### Request
Starting at the line that contains "How many objects overlap with the red", write out each line through the end of the data below, exactly as it stands. Skip any pictures.

### Listing
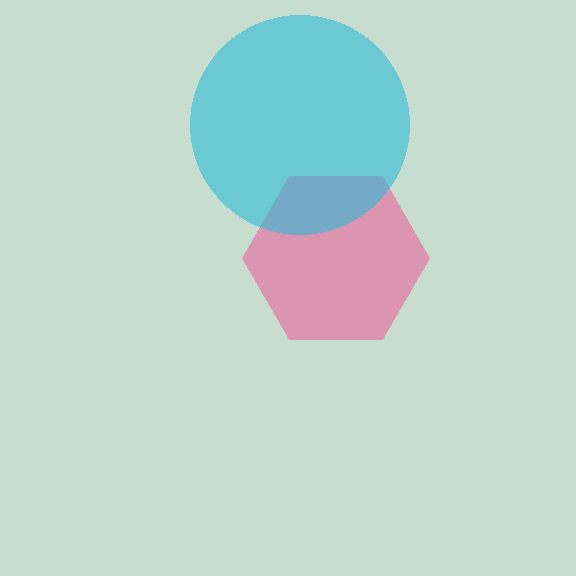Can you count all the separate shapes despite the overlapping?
Yes, there are 2 separate shapes.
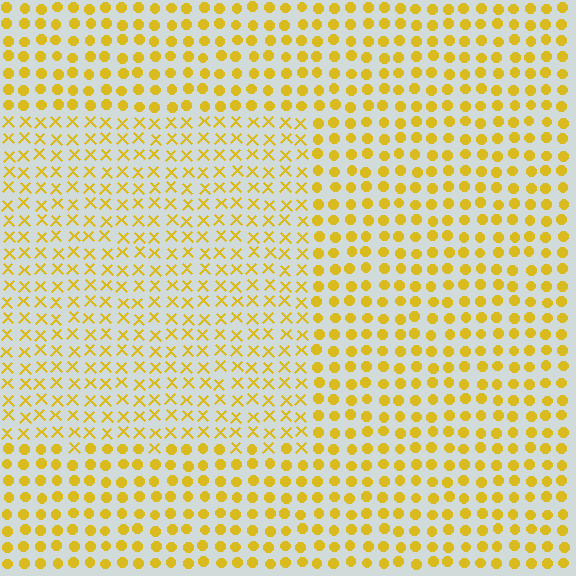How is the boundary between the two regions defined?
The boundary is defined by a change in element shape: X marks inside vs. circles outside. All elements share the same color and spacing.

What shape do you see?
I see a rectangle.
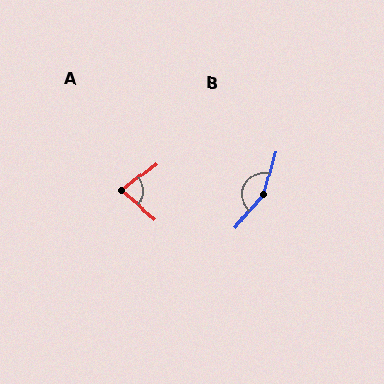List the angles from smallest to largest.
A (77°), B (157°).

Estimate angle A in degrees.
Approximately 77 degrees.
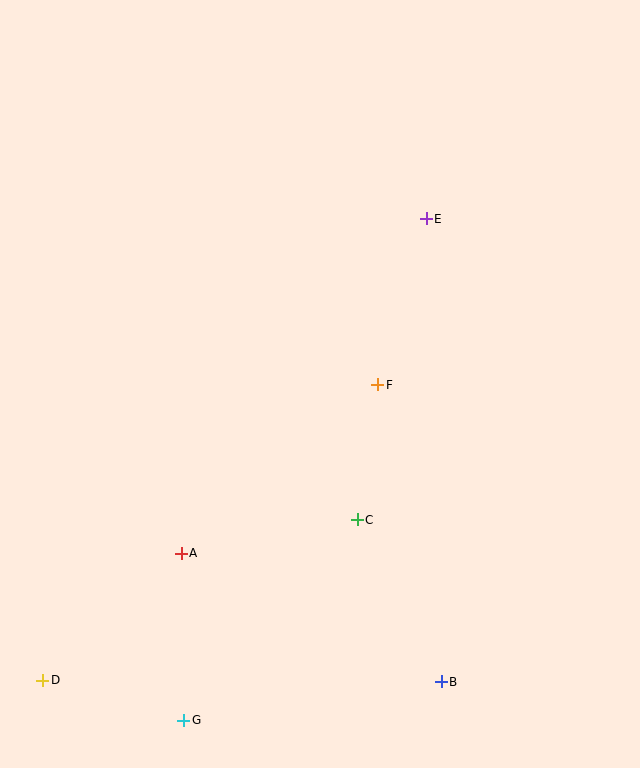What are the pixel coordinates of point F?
Point F is at (378, 385).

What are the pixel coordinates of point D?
Point D is at (43, 680).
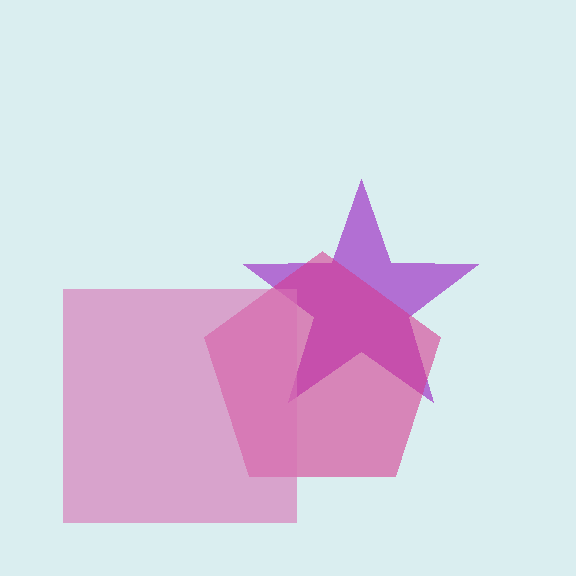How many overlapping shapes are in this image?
There are 3 overlapping shapes in the image.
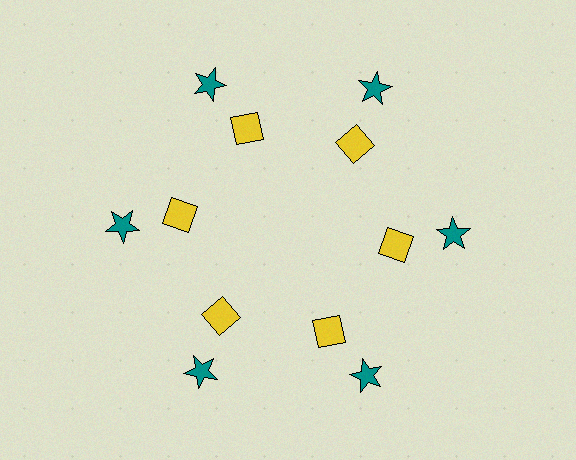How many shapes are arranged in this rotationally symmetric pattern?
There are 12 shapes, arranged in 6 groups of 2.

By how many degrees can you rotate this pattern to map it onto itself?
The pattern maps onto itself every 60 degrees of rotation.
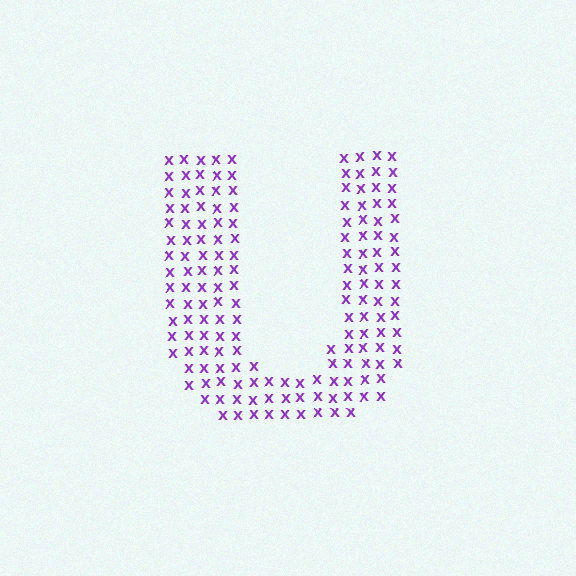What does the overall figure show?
The overall figure shows the letter U.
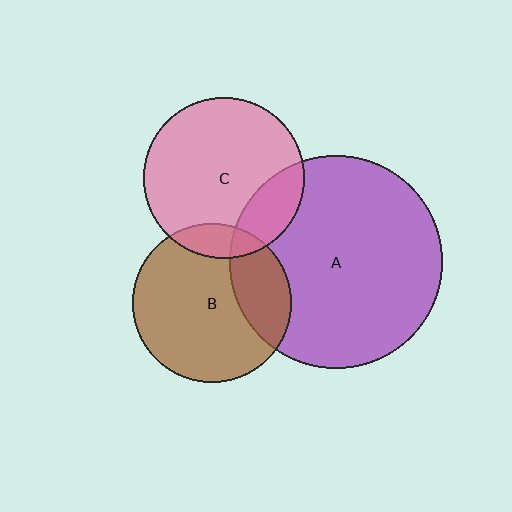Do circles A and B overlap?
Yes.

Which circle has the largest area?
Circle A (purple).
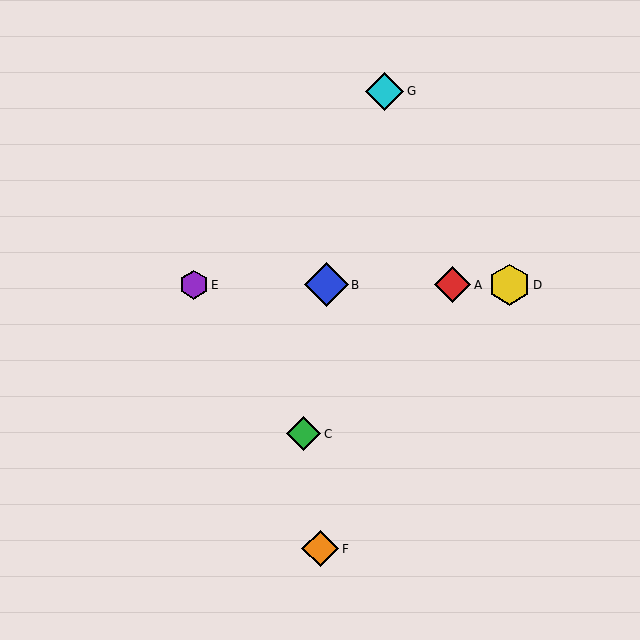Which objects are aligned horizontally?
Objects A, B, D, E are aligned horizontally.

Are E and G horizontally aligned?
No, E is at y≈285 and G is at y≈91.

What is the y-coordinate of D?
Object D is at y≈285.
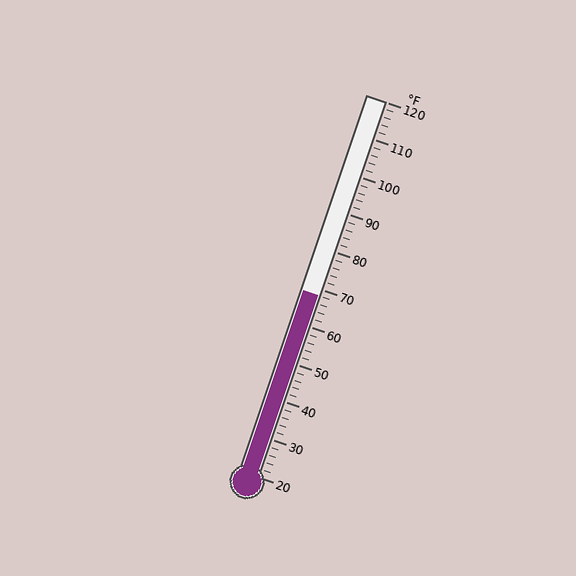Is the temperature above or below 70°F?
The temperature is below 70°F.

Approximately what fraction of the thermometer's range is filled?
The thermometer is filled to approximately 50% of its range.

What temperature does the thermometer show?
The thermometer shows approximately 68°F.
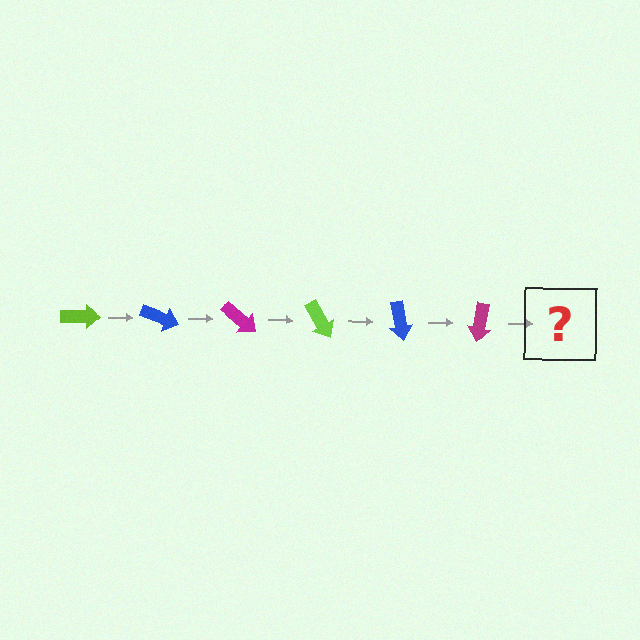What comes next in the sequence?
The next element should be a lime arrow, rotated 120 degrees clockwise from the start.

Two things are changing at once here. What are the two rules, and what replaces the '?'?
The two rules are that it rotates 20 degrees clockwise each step and the color cycles through lime, blue, and magenta. The '?' should be a lime arrow, rotated 120 degrees clockwise from the start.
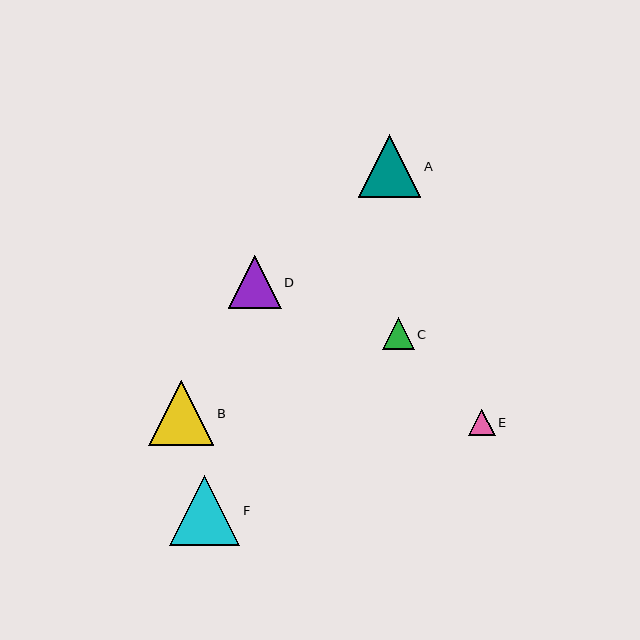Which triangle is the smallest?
Triangle E is the smallest with a size of approximately 27 pixels.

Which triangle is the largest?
Triangle F is the largest with a size of approximately 70 pixels.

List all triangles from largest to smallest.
From largest to smallest: F, B, A, D, C, E.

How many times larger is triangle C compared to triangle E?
Triangle C is approximately 1.2 times the size of triangle E.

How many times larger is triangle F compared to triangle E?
Triangle F is approximately 2.6 times the size of triangle E.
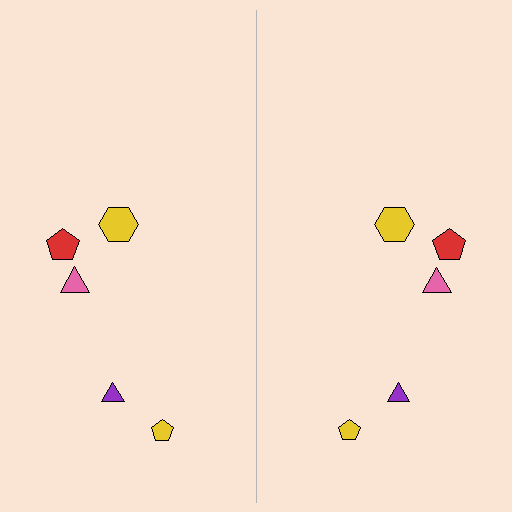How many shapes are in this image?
There are 10 shapes in this image.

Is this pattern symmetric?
Yes, this pattern has bilateral (reflection) symmetry.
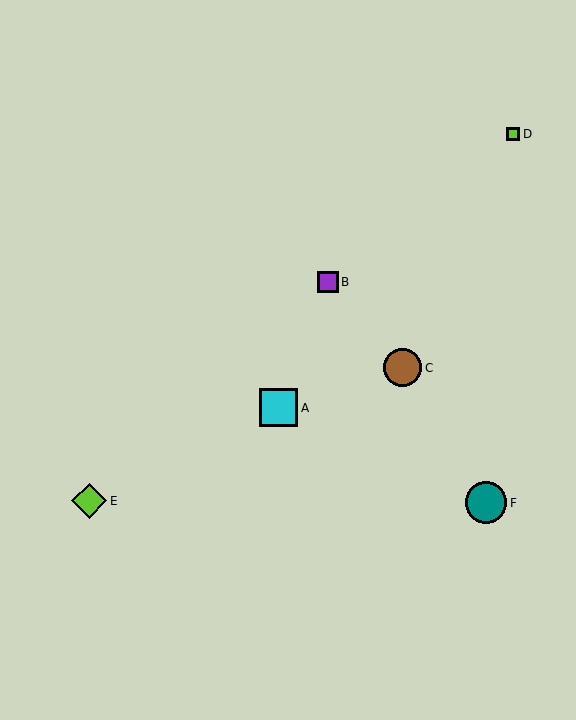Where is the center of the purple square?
The center of the purple square is at (328, 282).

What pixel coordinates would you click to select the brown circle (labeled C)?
Click at (403, 368) to select the brown circle C.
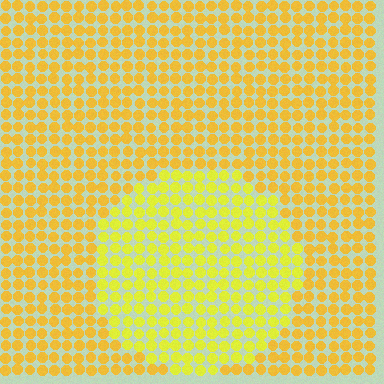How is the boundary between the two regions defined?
The boundary is defined purely by a slight shift in hue (about 22 degrees). Spacing, size, and orientation are identical on both sides.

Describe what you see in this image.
The image is filled with small yellow elements in a uniform arrangement. A circle-shaped region is visible where the elements are tinted to a slightly different hue, forming a subtle color boundary.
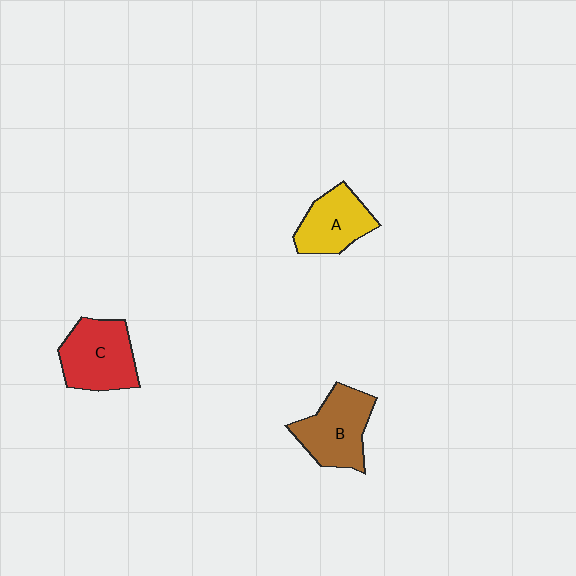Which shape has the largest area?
Shape C (red).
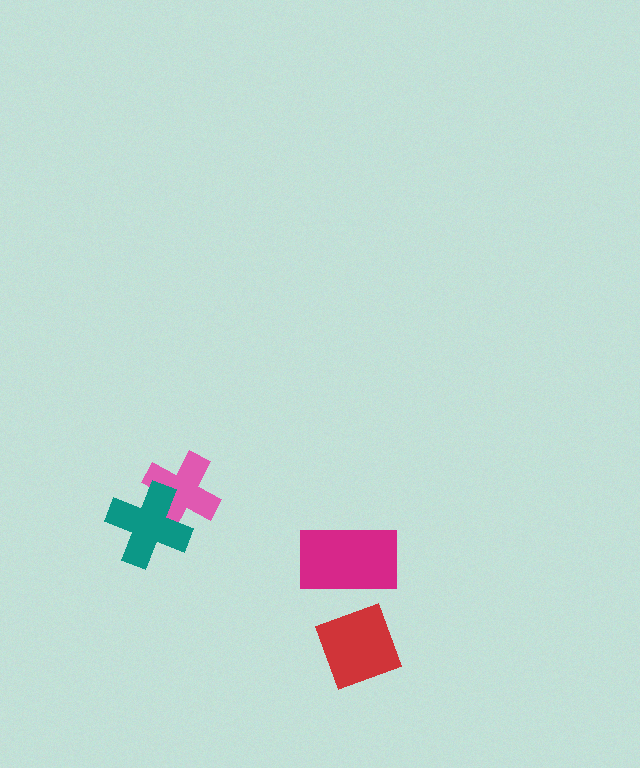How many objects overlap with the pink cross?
1 object overlaps with the pink cross.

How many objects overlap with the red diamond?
0 objects overlap with the red diamond.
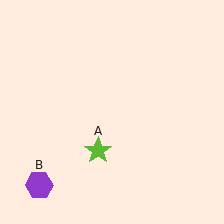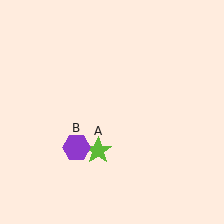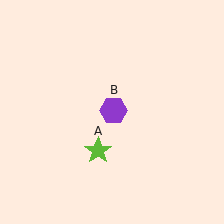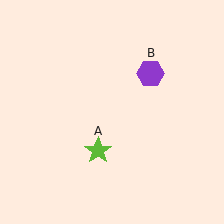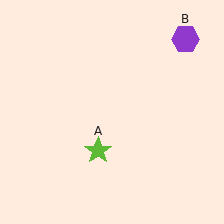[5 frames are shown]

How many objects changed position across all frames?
1 object changed position: purple hexagon (object B).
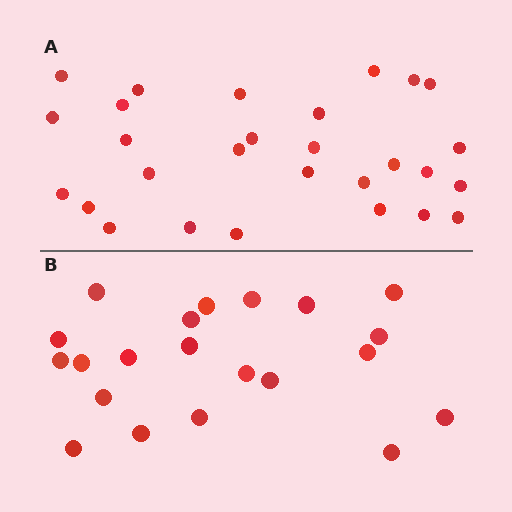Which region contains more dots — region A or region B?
Region A (the top region) has more dots.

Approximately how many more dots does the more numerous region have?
Region A has roughly 8 or so more dots than region B.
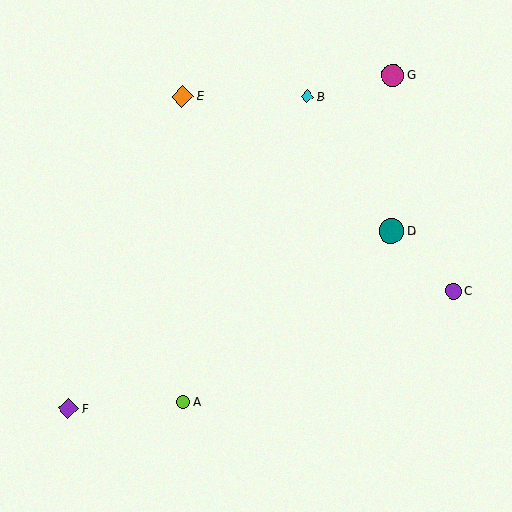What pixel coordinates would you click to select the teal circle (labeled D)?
Click at (391, 231) to select the teal circle D.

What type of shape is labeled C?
Shape C is a purple circle.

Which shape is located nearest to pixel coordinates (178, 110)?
The orange diamond (labeled E) at (182, 96) is nearest to that location.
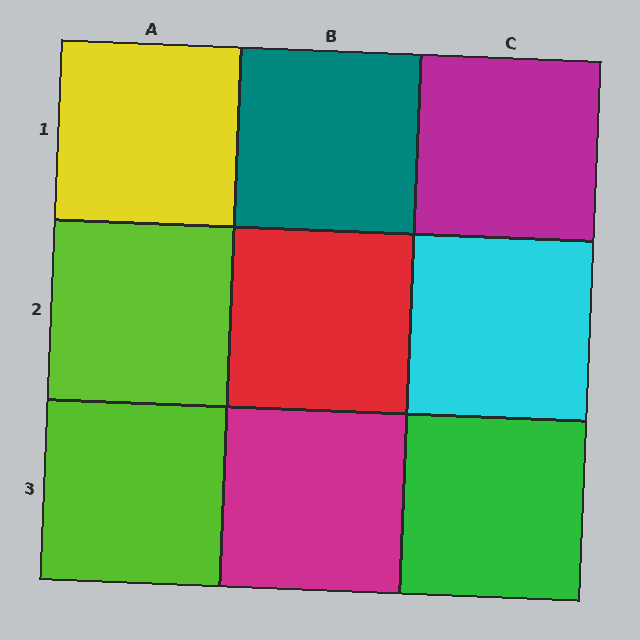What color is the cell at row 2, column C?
Cyan.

### Solution to this problem
How many objects overlap with the red diamond?
0 objects overlap with the red diamond.
[5 frames are shown]

How many objects changed position across all frames?
1 object changed position: purple hexagon (object B).
Which region contains more dots — region A or region B?
Region A (the top region) has more dots.

Approximately how many more dots does the more numerous region have?
Region A has roughly 8 or so more dots than region B.
What pixel coordinates would you click to select the teal circle (labeled D)?
Click at (391, 231) to select the teal circle D.

What type of shape is labeled C?
Shape C is a purple circle.

Which shape is located nearest to pixel coordinates (178, 110)?
The orange diamond (labeled E) at (182, 96) is nearest to that location.
What color is the cell at row 2, column C?
Cyan.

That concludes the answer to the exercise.